# START OF Data to process

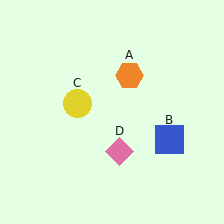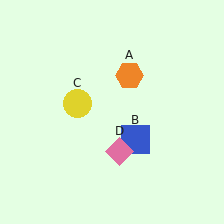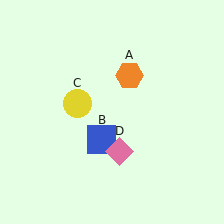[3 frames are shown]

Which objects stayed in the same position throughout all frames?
Orange hexagon (object A) and yellow circle (object C) and pink diamond (object D) remained stationary.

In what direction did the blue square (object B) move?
The blue square (object B) moved left.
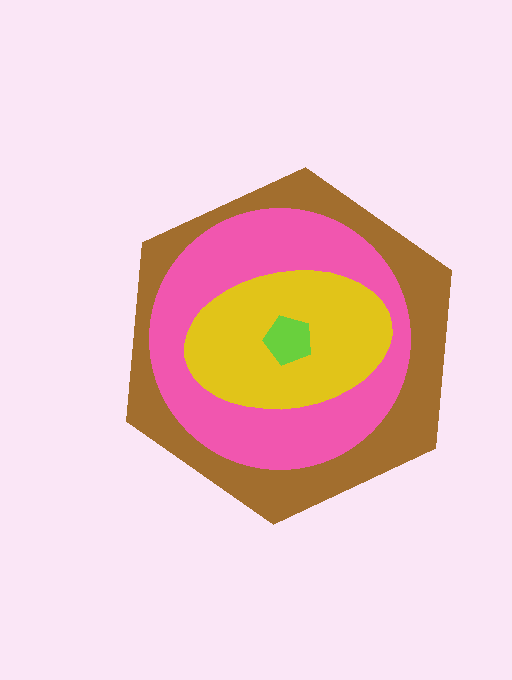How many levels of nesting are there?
4.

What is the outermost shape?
The brown hexagon.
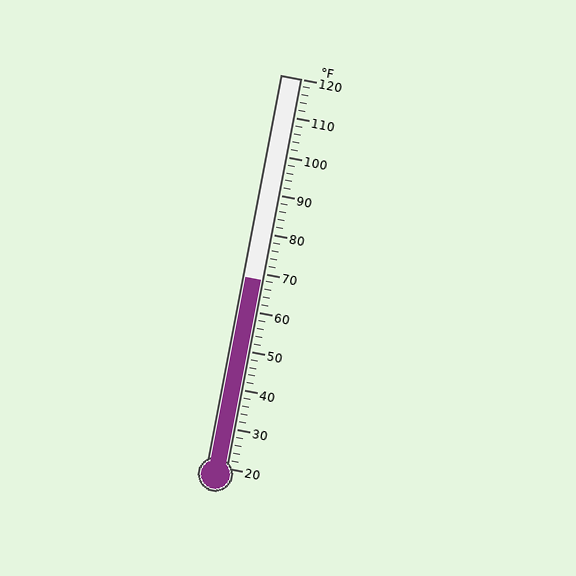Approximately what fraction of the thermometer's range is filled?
The thermometer is filled to approximately 50% of its range.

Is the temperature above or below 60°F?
The temperature is above 60°F.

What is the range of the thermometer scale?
The thermometer scale ranges from 20°F to 120°F.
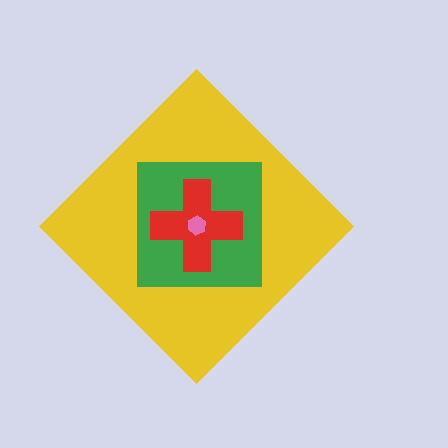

# END OF Data to process

Problem details:
From the line containing "Which objects stayed" through the end of the entries, quote each line exactly and nothing else, excluding all pictures.

Written answer:
Which objects stayed in the same position throughout all frames?
Orange hexagon (object A) and yellow circle (object C) and pink diamond (object D) remained stationary.

In what direction did the blue square (object B) move?
The blue square (object B) moved left.
How many levels of nesting are there?
4.

What is the outermost shape?
The brown hexagon.
Approximately what fraction of the thermometer's range is filled?
The thermometer is filled to approximately 50% of its range.

Is the temperature above or below 60°F?
The temperature is above 60°F.

What is the range of the thermometer scale?
The thermometer scale ranges from 20°F to 120°F.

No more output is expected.